(Stored items)
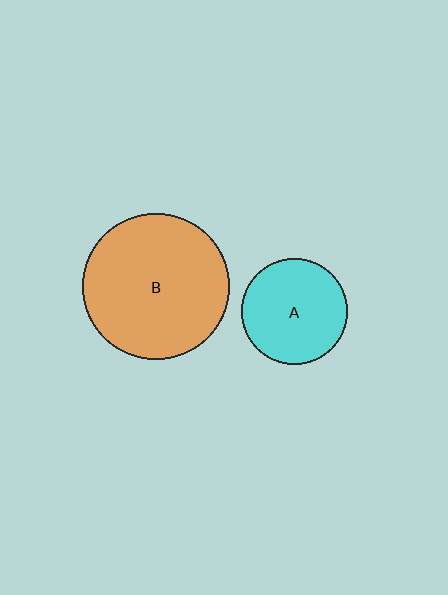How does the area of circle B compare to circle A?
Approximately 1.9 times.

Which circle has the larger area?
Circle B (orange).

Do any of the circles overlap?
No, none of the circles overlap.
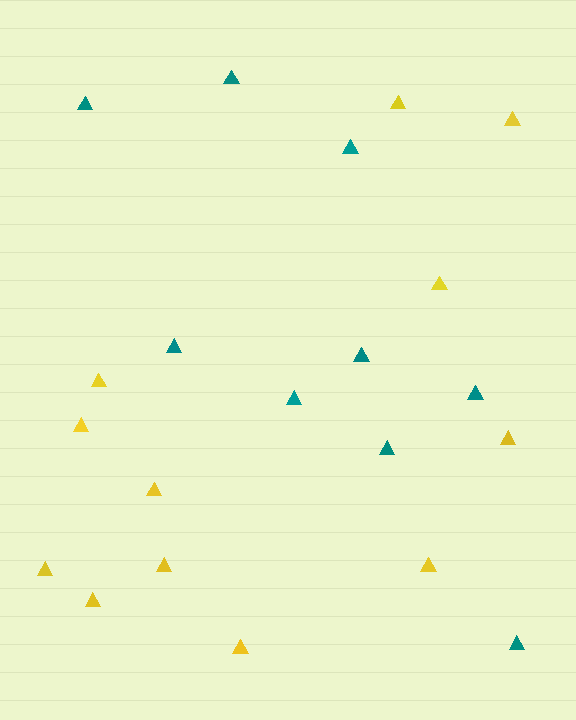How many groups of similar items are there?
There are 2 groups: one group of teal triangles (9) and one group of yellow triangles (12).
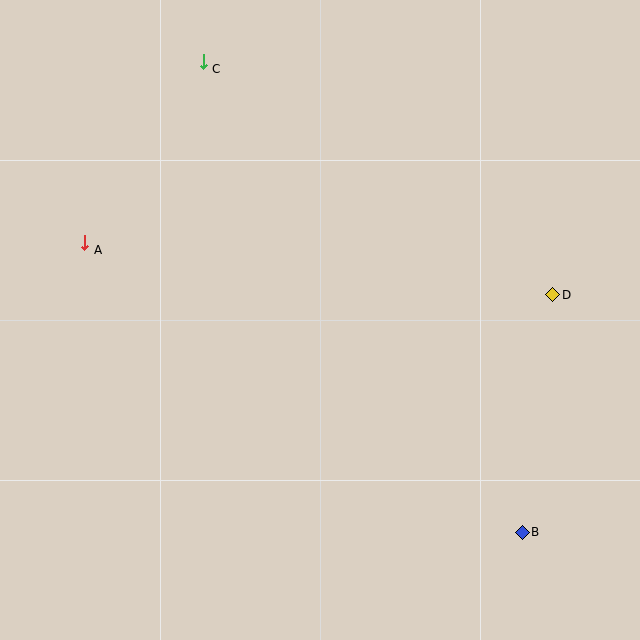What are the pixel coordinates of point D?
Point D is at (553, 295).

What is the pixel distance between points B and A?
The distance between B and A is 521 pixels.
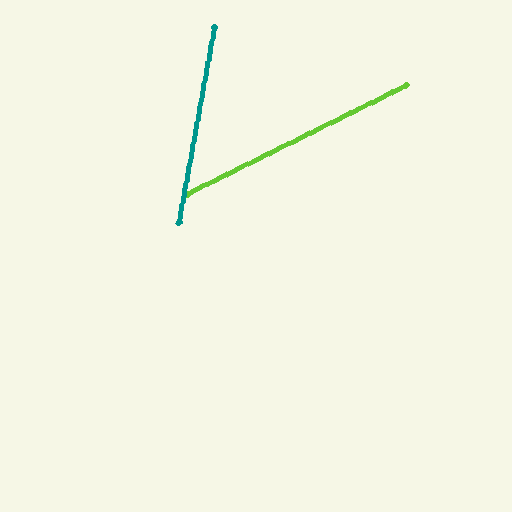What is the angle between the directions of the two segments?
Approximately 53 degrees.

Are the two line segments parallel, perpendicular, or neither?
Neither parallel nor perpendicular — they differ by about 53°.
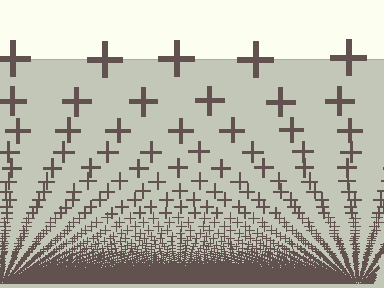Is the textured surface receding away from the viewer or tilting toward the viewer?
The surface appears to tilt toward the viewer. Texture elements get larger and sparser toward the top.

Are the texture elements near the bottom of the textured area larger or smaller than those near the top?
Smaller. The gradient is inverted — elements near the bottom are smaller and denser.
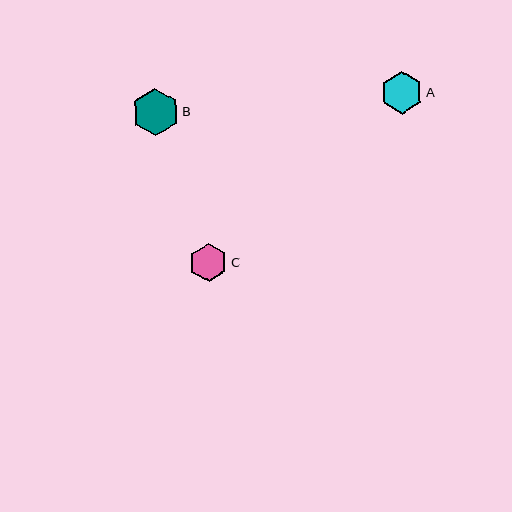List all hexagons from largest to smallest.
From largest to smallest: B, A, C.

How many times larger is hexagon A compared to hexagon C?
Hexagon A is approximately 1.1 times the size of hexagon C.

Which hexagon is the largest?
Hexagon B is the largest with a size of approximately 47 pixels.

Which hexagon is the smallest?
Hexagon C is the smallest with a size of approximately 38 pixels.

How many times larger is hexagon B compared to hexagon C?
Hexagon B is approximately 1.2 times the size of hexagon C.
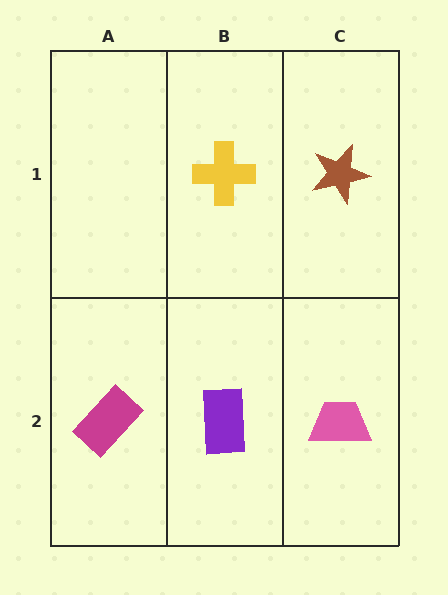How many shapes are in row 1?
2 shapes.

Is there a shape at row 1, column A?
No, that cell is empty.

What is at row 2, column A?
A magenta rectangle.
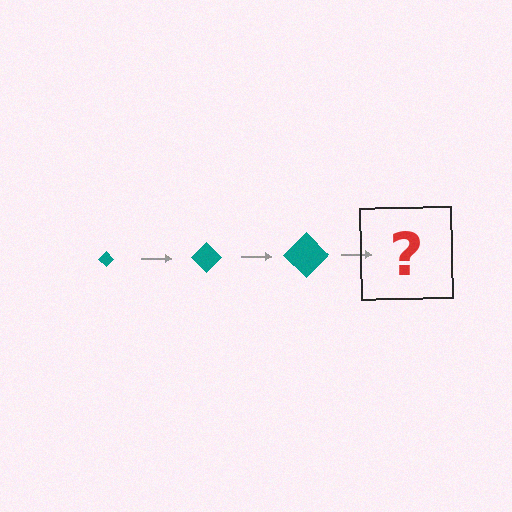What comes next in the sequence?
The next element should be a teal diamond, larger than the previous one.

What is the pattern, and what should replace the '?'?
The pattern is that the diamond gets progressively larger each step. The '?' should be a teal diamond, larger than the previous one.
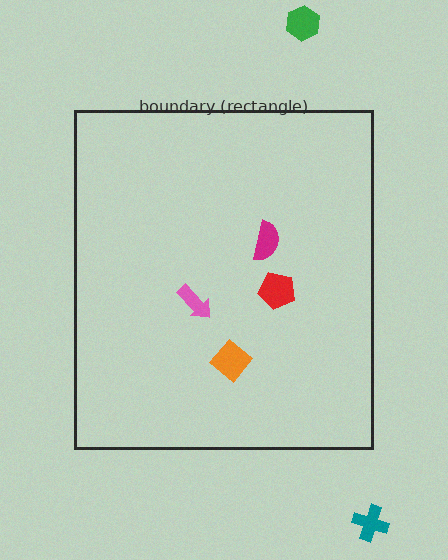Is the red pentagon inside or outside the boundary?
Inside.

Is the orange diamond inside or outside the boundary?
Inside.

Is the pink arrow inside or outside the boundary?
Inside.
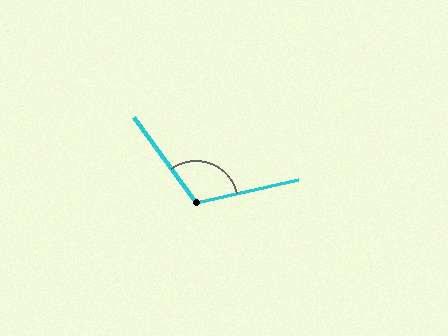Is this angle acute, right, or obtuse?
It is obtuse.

Short exercise:
Reproduce the entries exactly. Do not carry over any picture.

Final result:
How does the area of circle B compare to circle A?
Approximately 1.9 times.

Which circle has the larger area?
Circle B (orange).

Do any of the circles overlap?
No, none of the circles overlap.
How many groups of similar items are there?
There are 2 groups: one group of teal triangles (9) and one group of yellow triangles (12).
What are the pixel coordinates of point D?
Point D is at (553, 295).

What is the pixel distance between points B and A?
The distance between B and A is 521 pixels.
What is the angle between the directions of the two segments?
Approximately 53 degrees.

Are the two line segments parallel, perpendicular, or neither?
Neither parallel nor perpendicular — they differ by about 53°.
Is the textured surface receding away from the viewer or tilting toward the viewer?
The surface appears to tilt toward the viewer. Texture elements get larger and sparser toward the top.

Are the texture elements near the bottom of the textured area larger or smaller than those near the top?
Smaller. The gradient is inverted — elements near the bottom are smaller and denser.
List all hexagons from largest to smallest.
From largest to smallest: B, A, C.

How many times larger is hexagon A compared to hexagon C?
Hexagon A is approximately 1.1 times the size of hexagon C.

Which hexagon is the largest?
Hexagon B is the largest with a size of approximately 47 pixels.

Which hexagon is the smallest?
Hexagon C is the smallest with a size of approximately 38 pixels.

How many times larger is hexagon B compared to hexagon C?
Hexagon B is approximately 1.2 times the size of hexagon C.
How many shapes are in row 1?
2 shapes.

Is there a shape at row 1, column A?
No, that cell is empty.

What is at row 2, column A?
A magenta rectangle.
What comes next in the sequence?
The next element should be a teal diamond, larger than the previous one.

What is the pattern, and what should replace the '?'?
The pattern is that the diamond gets progressively larger each step. The '?' should be a teal diamond, larger than the previous one.
Is the red pentagon inside or outside the boundary?
Inside.

Is the orange diamond inside or outside the boundary?
Inside.

Is the pink arrow inside or outside the boundary?
Inside.
Is this angle acute, right, or obtuse?
It is obtuse.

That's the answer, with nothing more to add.